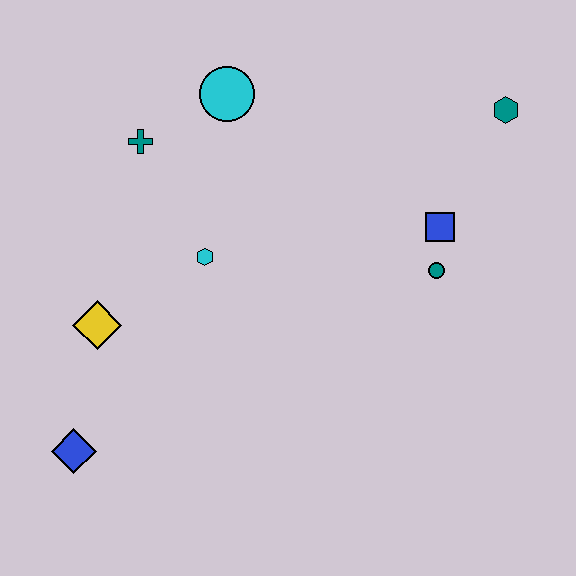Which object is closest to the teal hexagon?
The blue square is closest to the teal hexagon.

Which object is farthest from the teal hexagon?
The blue diamond is farthest from the teal hexagon.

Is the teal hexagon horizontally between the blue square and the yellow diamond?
No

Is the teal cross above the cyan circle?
No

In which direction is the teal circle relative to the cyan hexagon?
The teal circle is to the right of the cyan hexagon.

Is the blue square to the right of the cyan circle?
Yes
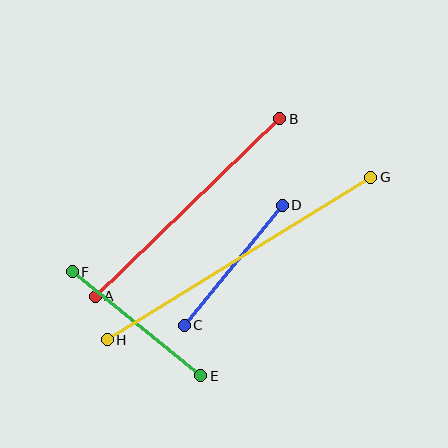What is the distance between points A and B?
The distance is approximately 256 pixels.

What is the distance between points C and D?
The distance is approximately 155 pixels.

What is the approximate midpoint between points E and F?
The midpoint is at approximately (136, 324) pixels.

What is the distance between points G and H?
The distance is approximately 310 pixels.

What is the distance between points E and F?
The distance is approximately 165 pixels.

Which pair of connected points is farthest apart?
Points G and H are farthest apart.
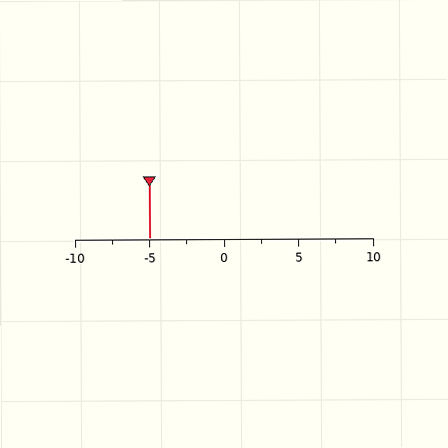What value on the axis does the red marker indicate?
The marker indicates approximately -5.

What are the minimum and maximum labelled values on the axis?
The axis runs from -10 to 10.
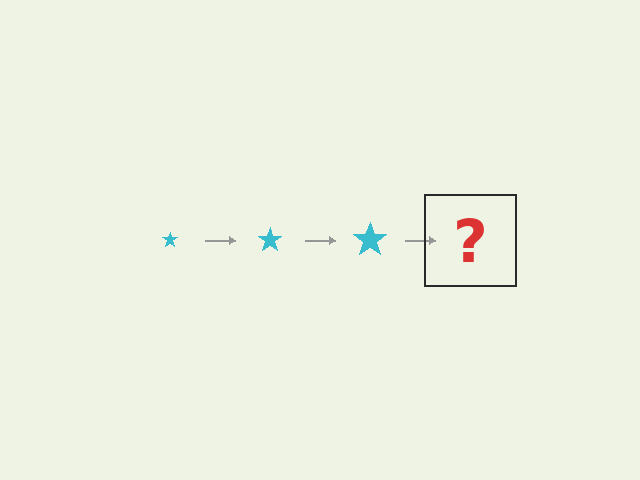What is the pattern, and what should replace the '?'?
The pattern is that the star gets progressively larger each step. The '?' should be a cyan star, larger than the previous one.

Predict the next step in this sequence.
The next step is a cyan star, larger than the previous one.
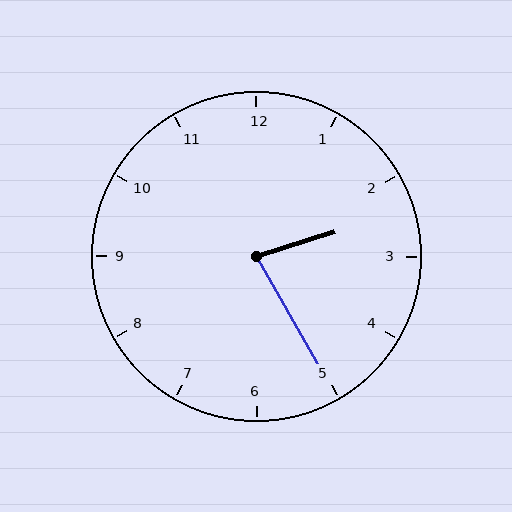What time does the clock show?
2:25.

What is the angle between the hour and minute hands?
Approximately 78 degrees.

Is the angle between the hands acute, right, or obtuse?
It is acute.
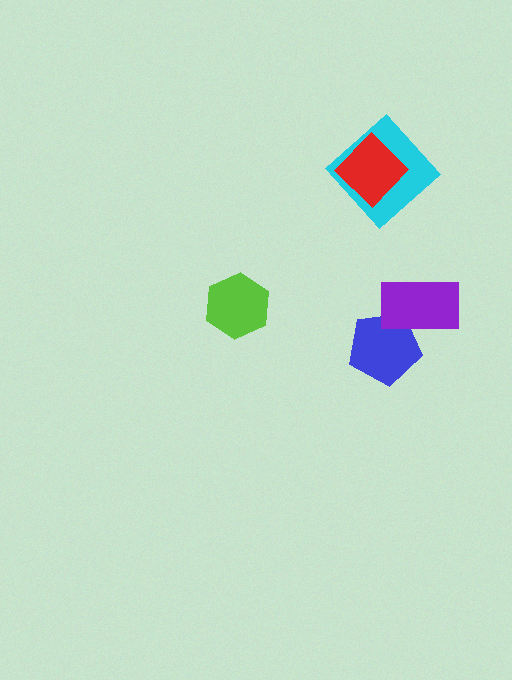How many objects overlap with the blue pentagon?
1 object overlaps with the blue pentagon.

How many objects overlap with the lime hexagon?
0 objects overlap with the lime hexagon.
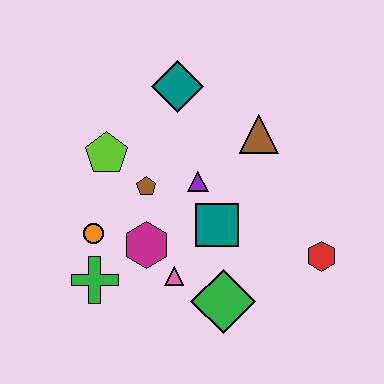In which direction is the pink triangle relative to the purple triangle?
The pink triangle is below the purple triangle.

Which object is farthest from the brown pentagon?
The red hexagon is farthest from the brown pentagon.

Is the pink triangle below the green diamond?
No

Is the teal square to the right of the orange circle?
Yes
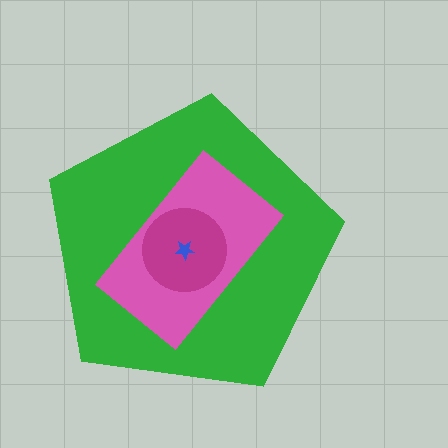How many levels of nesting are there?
4.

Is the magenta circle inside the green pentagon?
Yes.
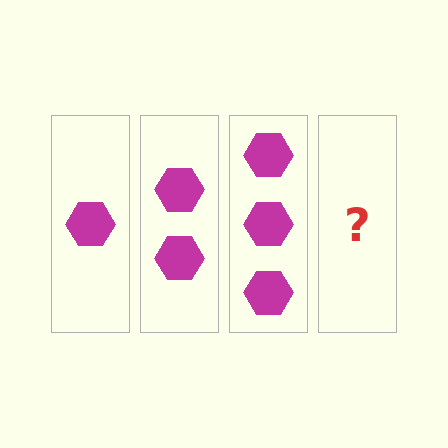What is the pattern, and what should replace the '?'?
The pattern is that each step adds one more hexagon. The '?' should be 4 hexagons.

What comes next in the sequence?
The next element should be 4 hexagons.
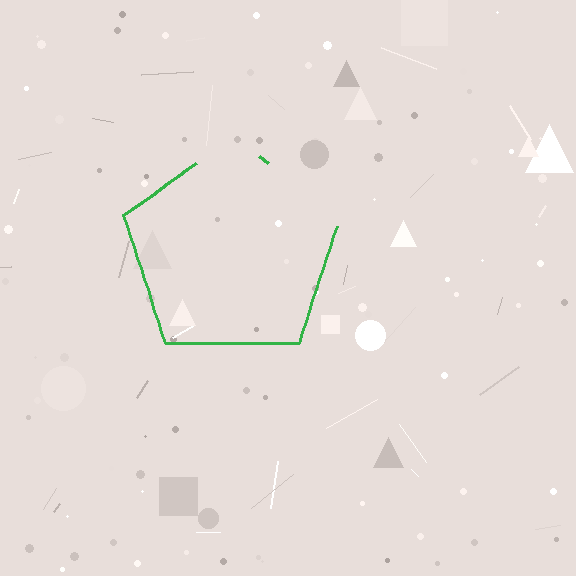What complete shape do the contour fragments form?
The contour fragments form a pentagon.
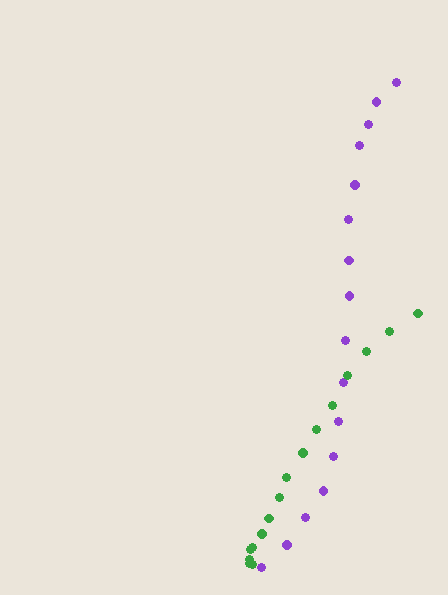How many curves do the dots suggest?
There are 2 distinct paths.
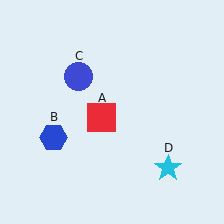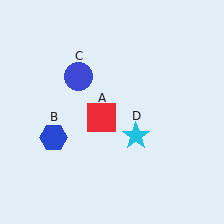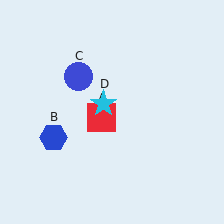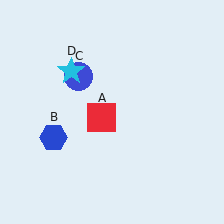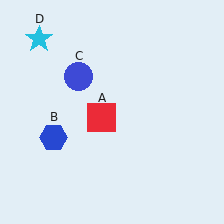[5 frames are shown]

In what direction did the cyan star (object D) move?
The cyan star (object D) moved up and to the left.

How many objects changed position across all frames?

Requirements: Quote all the lines above exactly as given. Do not include the pictures.

Response to this exercise:
Which object is closest to the teal hexagon?
The blue square is closest to the teal hexagon.

Which object is farthest from the teal hexagon?
The blue diamond is farthest from the teal hexagon.

Is the teal hexagon horizontally between the blue square and the yellow diamond?
No

Is the teal cross above the cyan circle?
No

In which direction is the teal circle relative to the cyan hexagon?
The teal circle is to the right of the cyan hexagon.

Is the blue square to the right of the cyan circle?
Yes
What is the distance between points A and B?
The distance is approximately 256 pixels.

What is the distance between points C and D?
The distance is approximately 155 pixels.

What is the approximate midpoint between points E and F?
The midpoint is at approximately (136, 324) pixels.

What is the distance between points G and H?
The distance is approximately 310 pixels.

What is the distance between points E and F?
The distance is approximately 165 pixels.

Which pair of connected points is farthest apart?
Points G and H are farthest apart.
What value on the axis does the red marker indicate?
The marker indicates approximately -5.

What are the minimum and maximum labelled values on the axis?
The axis runs from -10 to 10.
What is the pattern, and what should replace the '?'?
The pattern is that the star gets progressively larger each step. The '?' should be a cyan star, larger than the previous one.

Predict the next step in this sequence.
The next step is a cyan star, larger than the previous one.
What time does the clock show?
2:25.

What is the angle between the hour and minute hands?
Approximately 78 degrees.

Is the angle between the hands acute, right, or obtuse?
It is acute.
How many objects overlap with the blue pentagon?
1 object overlaps with the blue pentagon.

How many objects overlap with the lime hexagon?
0 objects overlap with the lime hexagon.
In which direction is the pink triangle relative to the purple triangle?
The pink triangle is below the purple triangle.

Which object is farthest from the brown pentagon?
The red hexagon is farthest from the brown pentagon.

Is the pink triangle below the green diamond?
No

Is the teal square to the right of the orange circle?
Yes
How many levels of nesting are there?
4.

Is the magenta circle inside the green pentagon?
Yes.
What is the pattern, and what should replace the '?'?
The pattern is that each step adds one more hexagon. The '?' should be 4 hexagons.

What comes next in the sequence?
The next element should be 4 hexagons.
What complete shape do the contour fragments form?
The contour fragments form a pentagon.
How many curves do the dots suggest?
There are 2 distinct paths.
[5 frames are shown]

In what direction did the cyan star (object D) move?
The cyan star (object D) moved up and to the left.

How many objects changed position across all frames?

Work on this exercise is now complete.